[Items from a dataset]
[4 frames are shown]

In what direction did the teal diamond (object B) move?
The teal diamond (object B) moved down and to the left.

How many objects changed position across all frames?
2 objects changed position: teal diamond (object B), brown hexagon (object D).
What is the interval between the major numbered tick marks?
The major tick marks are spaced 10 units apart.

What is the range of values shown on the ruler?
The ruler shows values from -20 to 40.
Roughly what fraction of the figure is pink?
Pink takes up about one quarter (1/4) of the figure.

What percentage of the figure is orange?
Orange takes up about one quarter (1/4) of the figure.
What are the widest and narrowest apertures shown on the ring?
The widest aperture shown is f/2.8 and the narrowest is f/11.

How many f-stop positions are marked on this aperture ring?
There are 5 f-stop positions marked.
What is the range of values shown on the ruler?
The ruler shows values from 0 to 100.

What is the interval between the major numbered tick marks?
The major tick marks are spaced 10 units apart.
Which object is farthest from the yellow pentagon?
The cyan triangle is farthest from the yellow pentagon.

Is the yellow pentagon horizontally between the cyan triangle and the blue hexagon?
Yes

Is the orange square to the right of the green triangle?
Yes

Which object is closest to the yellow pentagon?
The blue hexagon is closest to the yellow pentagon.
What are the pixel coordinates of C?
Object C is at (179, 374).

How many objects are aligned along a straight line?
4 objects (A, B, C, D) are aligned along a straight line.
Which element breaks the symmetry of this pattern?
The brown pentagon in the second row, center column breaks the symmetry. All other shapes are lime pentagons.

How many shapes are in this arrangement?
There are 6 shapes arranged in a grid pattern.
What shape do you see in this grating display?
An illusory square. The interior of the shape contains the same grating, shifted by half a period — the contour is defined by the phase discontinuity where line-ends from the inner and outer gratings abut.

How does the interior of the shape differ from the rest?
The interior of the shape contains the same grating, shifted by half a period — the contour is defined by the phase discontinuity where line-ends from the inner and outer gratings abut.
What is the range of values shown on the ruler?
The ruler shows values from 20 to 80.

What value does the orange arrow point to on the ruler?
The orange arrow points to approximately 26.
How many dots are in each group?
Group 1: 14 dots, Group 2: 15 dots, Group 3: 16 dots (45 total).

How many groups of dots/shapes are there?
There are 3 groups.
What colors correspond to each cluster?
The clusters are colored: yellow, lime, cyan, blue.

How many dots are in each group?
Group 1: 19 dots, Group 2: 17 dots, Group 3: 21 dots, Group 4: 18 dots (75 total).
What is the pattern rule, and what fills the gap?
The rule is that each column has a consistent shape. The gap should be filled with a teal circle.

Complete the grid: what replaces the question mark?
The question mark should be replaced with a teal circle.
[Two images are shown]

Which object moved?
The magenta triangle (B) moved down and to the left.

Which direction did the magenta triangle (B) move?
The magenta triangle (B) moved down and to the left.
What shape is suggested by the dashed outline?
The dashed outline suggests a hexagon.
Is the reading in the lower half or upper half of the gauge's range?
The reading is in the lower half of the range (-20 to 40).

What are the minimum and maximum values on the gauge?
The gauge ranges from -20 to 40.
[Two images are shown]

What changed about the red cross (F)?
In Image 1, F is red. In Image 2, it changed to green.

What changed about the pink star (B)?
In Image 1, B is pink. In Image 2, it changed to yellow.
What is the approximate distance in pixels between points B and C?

=== AIM OF THE TASK ===
Exactly reproduce every line of the records.

=== OUTPUT OF THE TASK ===
[4 frames are shown]

In what direction did the teal diamond (object B) move?
The teal diamond (object B) moved down and to the left.

How many objects changed position across all frames?
2 objects changed position: teal diamond (object B), brown hexagon (object D).
What is the interval between the major numbered tick marks?
The major tick marks are spaced 10 units apart.

What is the range of values shown on the ruler?
The ruler shows values from -20 to 40.
Roughly what fraction of the figure is pink?
Pink takes up about one quarter (1/4) of the figure.

What percentage of the figure is orange?
Orange takes up about one quarter (1/4) of the figure.
What are the widest and narrowest apertures shown on the ring?
The widest aperture shown is f/2.8 and the narrowest is f/11.

How many f-stop positions are marked on this aperture ring?
There are 5 f-stop positions marked.
What is the range of values shown on the ruler?
The ruler shows values from 0 to 100.

What is the interval between the major numbered tick marks?
The major tick marks are spaced 10 units apart.
Which object is farthest from the yellow pentagon?
The cyan triangle is farthest from the yellow pentagon.

Is the yellow pentagon horizontally between the cyan triangle and the blue hexagon?
Yes

Is the orange square to the right of the green triangle?
Yes

Which object is closest to the yellow pentagon?
The blue hexagon is closest to the yellow pentagon.
What are the pixel coordinates of C?
Object C is at (179, 374).

How many objects are aligned along a straight line?
4 objects (A, B, C, D) are aligned along a straight line.
Which element breaks the symmetry of this pattern?
The brown pentagon in the second row, center column breaks the symmetry. All other shapes are lime pentagons.

How many shapes are in this arrangement?
There are 6 shapes arranged in a grid pattern.
What shape do you see in this grating display?
An illusory square. The interior of the shape contains the same grating, shifted by half a period — the contour is defined by the phase discontinuity where line-ends from the inner and outer gratings abut.

How does the interior of the shape differ from the rest?
The interior of the shape contains the same grating, shifted by half a period — the contour is defined by the phase discontinuity where line-ends from the inner and outer gratings abut.
What is the range of values shown on the ruler?
The ruler shows values from 20 to 80.

What value does the orange arrow point to on the ruler?
The orange arrow points to approximately 26.
How many dots are in each group?
Group 1: 14 dots, Group 2: 15 dots, Group 3: 16 dots (45 total).

How many groups of dots/shapes are there?
There are 3 groups.
What colors correspond to each cluster?
The clusters are colored: yellow, lime, cyan, blue.

How many dots are in each group?
Group 1: 19 dots, Group 2: 17 dots, Group 3: 21 dots, Group 4: 18 dots (75 total).
What is the pattern rule, and what fills the gap?
The rule is that each column has a consistent shape. The gap should be filled with a teal circle.

Complete the grid: what replaces the question mark?
The question mark should be replaced with a teal circle.
[Two images are shown]

Which object moved?
The magenta triangle (B) moved down and to the left.

Which direction did the magenta triangle (B) move?
The magenta triangle (B) moved down and to the left.
What shape is suggested by the dashed outline?
The dashed outline suggests a hexagon.
Is the reading in the lower half or upper half of the gauge's range?
The reading is in the lower half of the range (-20 to 40).

What are the minimum and maximum values on the gauge?
The gauge ranges from -20 to 40.
[Two images are shown]

What changed about the red cross (F)?
In Image 1, F is red. In Image 2, it changed to green.

What changed about the pink star (B)?
In Image 1, B is pink. In Image 2, it changed to yellow.
What is the approximate distance in pixels between points B and C?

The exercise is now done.